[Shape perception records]
----

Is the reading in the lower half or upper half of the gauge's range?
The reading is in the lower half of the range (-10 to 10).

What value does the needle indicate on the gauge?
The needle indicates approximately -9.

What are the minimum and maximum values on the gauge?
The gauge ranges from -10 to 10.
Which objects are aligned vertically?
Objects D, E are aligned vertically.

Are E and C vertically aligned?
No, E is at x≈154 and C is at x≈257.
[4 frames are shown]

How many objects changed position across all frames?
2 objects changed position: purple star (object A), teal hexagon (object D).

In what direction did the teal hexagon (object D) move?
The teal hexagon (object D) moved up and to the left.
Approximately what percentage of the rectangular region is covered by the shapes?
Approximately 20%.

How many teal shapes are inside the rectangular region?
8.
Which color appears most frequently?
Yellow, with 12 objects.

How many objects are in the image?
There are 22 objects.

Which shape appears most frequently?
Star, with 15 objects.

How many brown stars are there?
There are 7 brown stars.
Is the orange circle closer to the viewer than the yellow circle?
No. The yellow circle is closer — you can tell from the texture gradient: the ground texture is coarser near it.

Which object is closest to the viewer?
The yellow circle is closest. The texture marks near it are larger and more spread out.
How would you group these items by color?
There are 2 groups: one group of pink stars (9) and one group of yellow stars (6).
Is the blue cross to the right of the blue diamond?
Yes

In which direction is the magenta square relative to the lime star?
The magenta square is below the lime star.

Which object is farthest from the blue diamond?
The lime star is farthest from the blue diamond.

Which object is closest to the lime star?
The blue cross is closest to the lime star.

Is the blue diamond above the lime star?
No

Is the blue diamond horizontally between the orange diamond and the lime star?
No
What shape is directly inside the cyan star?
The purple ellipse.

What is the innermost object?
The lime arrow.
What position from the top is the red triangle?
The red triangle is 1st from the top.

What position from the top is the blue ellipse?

----

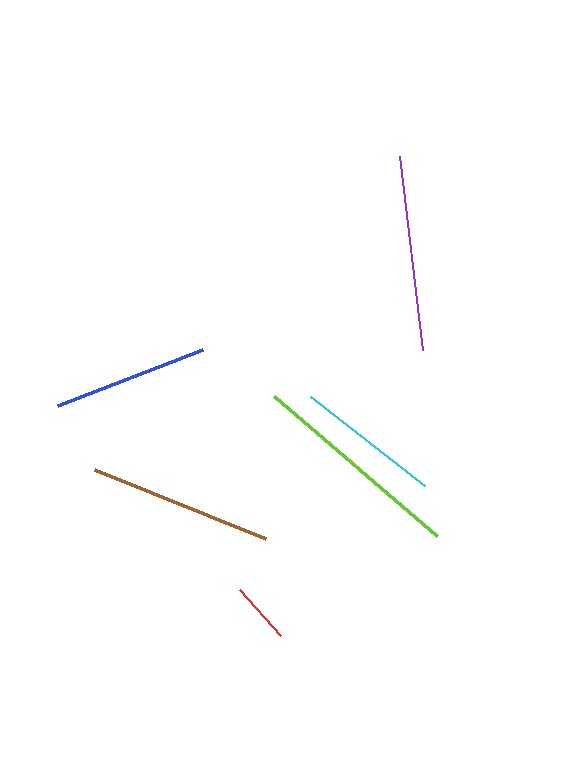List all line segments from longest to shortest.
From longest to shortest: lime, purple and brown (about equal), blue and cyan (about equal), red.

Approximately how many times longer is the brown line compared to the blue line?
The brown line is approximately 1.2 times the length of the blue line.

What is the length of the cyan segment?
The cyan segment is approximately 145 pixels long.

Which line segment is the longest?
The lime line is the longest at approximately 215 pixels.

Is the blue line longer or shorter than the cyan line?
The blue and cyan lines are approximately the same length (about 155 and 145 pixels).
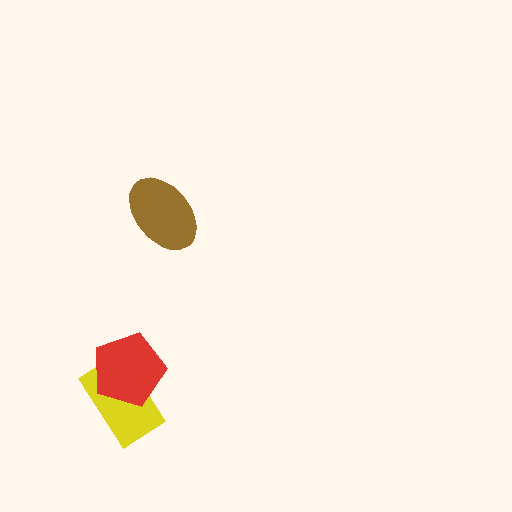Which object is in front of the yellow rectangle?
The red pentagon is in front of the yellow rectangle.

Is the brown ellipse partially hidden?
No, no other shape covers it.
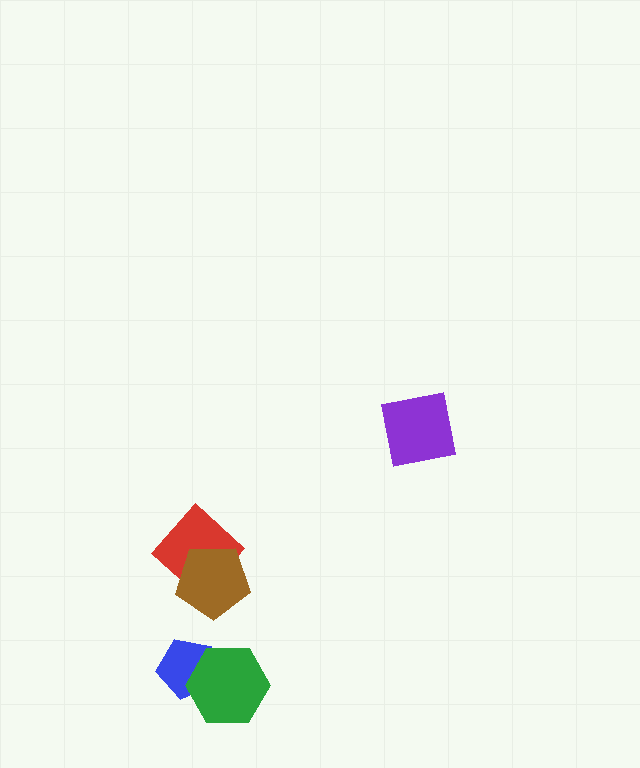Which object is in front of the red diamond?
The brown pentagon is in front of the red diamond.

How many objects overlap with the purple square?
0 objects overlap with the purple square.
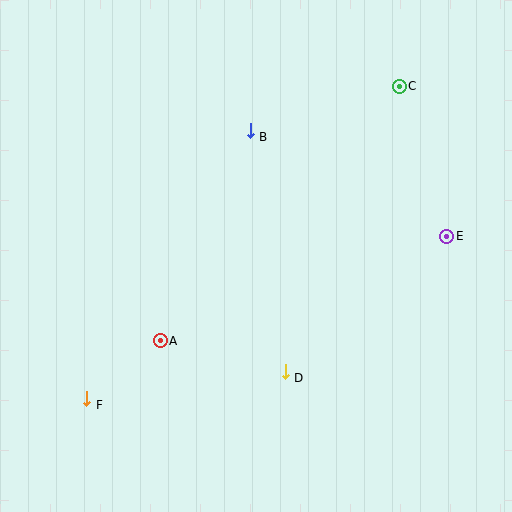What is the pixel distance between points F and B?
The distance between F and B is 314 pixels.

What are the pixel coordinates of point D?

----

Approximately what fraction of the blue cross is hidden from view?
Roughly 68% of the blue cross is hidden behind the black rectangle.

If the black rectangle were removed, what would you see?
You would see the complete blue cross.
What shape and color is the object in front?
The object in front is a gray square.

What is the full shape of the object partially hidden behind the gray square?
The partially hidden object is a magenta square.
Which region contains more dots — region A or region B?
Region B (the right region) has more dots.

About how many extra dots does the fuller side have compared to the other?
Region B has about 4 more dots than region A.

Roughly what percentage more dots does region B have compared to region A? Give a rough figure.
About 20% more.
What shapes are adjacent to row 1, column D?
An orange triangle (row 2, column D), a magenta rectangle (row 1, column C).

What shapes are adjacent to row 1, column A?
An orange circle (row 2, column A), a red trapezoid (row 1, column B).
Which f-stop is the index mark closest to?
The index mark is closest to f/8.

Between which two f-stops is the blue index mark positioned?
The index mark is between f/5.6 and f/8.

----

Write down exactly the span of lines above from the one containing "Is the orange" to the one containing "What position from the top is the blue", both ends included.

Answer for the task —
Is the orange circle closer to the viewer than the yellow circle?
No. The yellow circle is closer — you can tell from the texture gradient: the ground texture is coarser near it.

Which object is closest to the viewer?
The yellow circle is closest. The texture marks near it are larger and more spread out.
How would you group these items by color?
There are 2 groups: one group of pink stars (9) and one group of yellow stars (6).
Is the blue cross to the right of the blue diamond?
Yes

In which direction is the magenta square relative to the lime star?
The magenta square is below the lime star.

Which object is farthest from the blue diamond?
The lime star is farthest from the blue diamond.

Which object is closest to the lime star?
The blue cross is closest to the lime star.

Is the blue diamond above the lime star?
No

Is the blue diamond horizontally between the orange diamond and the lime star?
No
What shape is directly inside the cyan star?
The purple ellipse.

What is the innermost object?
The lime arrow.
What position from the top is the red triangle?
The red triangle is 1st from the top.

What position from the top is the blue ellipse?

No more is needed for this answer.